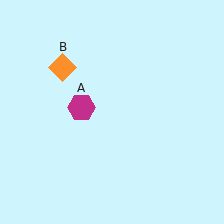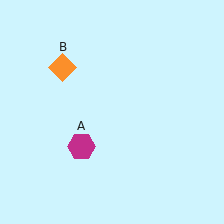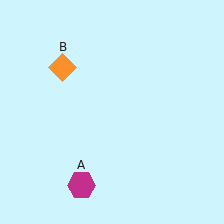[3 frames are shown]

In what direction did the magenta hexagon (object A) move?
The magenta hexagon (object A) moved down.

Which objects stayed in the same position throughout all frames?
Orange diamond (object B) remained stationary.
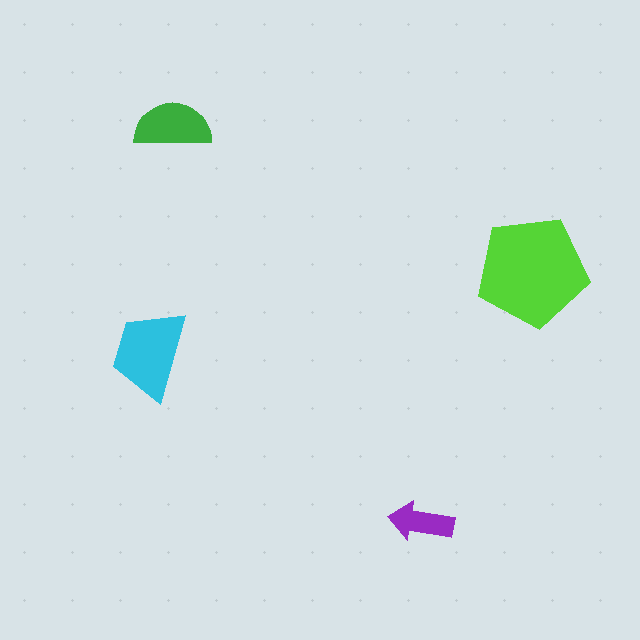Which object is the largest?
The lime pentagon.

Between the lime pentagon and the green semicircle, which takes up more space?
The lime pentagon.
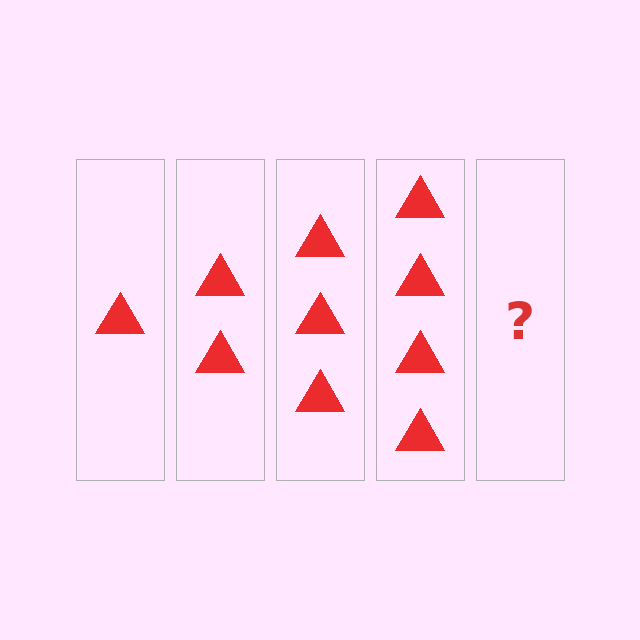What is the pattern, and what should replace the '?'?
The pattern is that each step adds one more triangle. The '?' should be 5 triangles.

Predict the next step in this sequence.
The next step is 5 triangles.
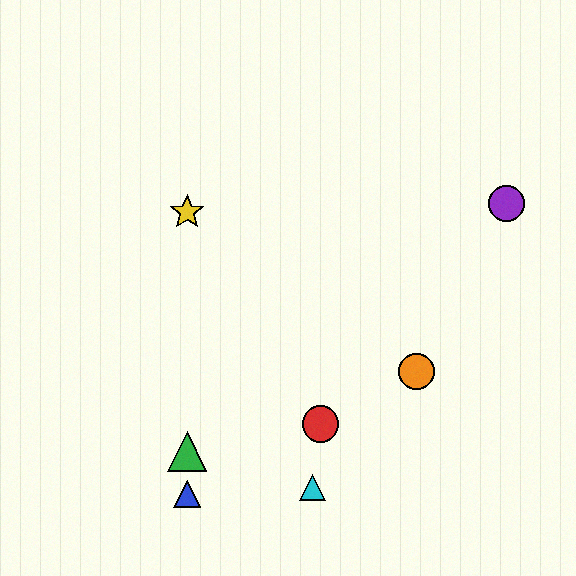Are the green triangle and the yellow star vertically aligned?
Yes, both are at x≈187.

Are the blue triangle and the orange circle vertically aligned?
No, the blue triangle is at x≈187 and the orange circle is at x≈417.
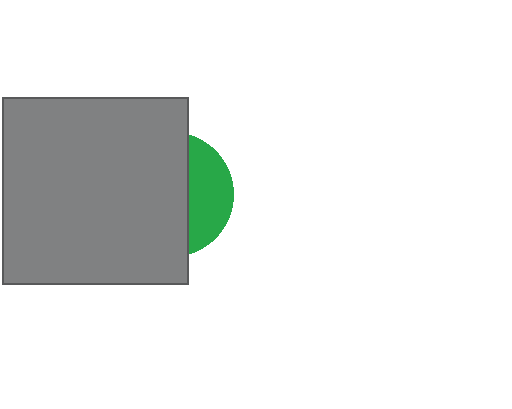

§ §

• Exercise brief
Replicate the material above verbatim; images stay out of the copy.

• Correct result
[3 frames are shown]

In what direction did the magenta hexagon (object A) move?
The magenta hexagon (object A) moved down.

Which objects stayed in the same position throughout all frames?
Orange diamond (object B) remained stationary.
Which object is the largest?
The lime pentagon.

Between the lime pentagon and the green semicircle, which takes up more space?
The lime pentagon.
What is the pattern, and what should replace the '?'?
The pattern is that each step adds one more triangle. The '?' should be 5 triangles.

Predict the next step in this sequence.
The next step is 5 triangles.
Are the green triangle and the yellow star vertically aligned?
Yes, both are at x≈187.

Are the blue triangle and the orange circle vertically aligned?
No, the blue triangle is at x≈187 and the orange circle is at x≈417.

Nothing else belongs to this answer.